**SHORT EXERCISE**
Write the records out again exactly, leaving no images in.

**RAW RECORDS**
* START *
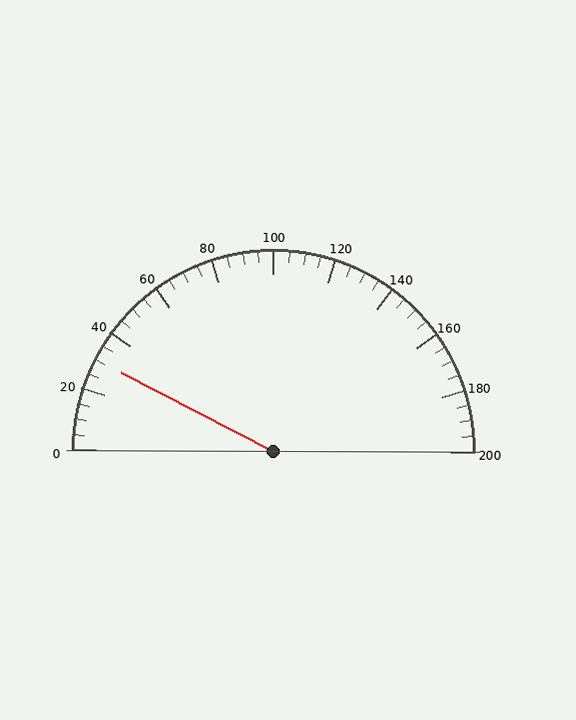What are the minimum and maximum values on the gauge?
The gauge ranges from 0 to 200.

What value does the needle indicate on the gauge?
The needle indicates approximately 30.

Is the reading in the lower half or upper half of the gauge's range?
The reading is in the lower half of the range (0 to 200).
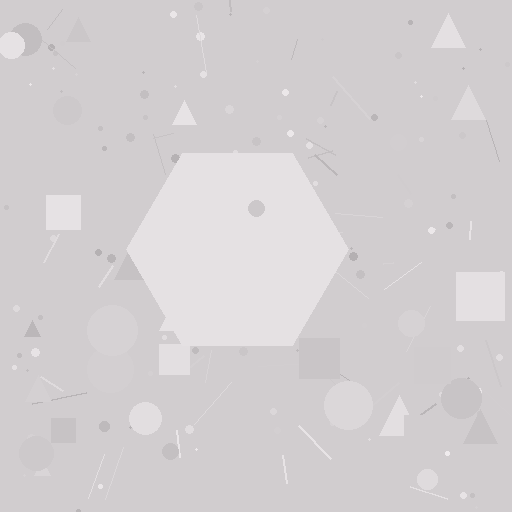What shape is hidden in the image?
A hexagon is hidden in the image.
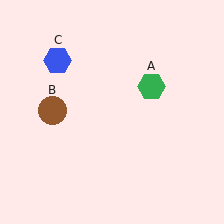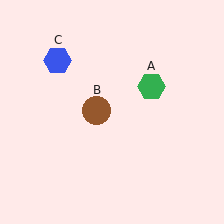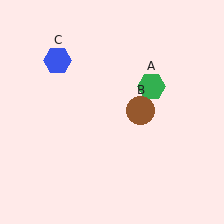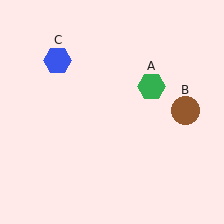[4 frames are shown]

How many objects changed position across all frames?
1 object changed position: brown circle (object B).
* END *
**OUTPUT OF THE EXERCISE**
What are the minimum and maximum values on the gauge?
The gauge ranges from 0 to 200.

What value does the needle indicate on the gauge?
The needle indicates approximately 30.

Is the reading in the lower half or upper half of the gauge's range?
The reading is in the lower half of the range (0 to 200).
What shape is hidden in the image?
A hexagon is hidden in the image.
[4 frames are shown]

How many objects changed position across all frames?
1 object changed position: brown circle (object B).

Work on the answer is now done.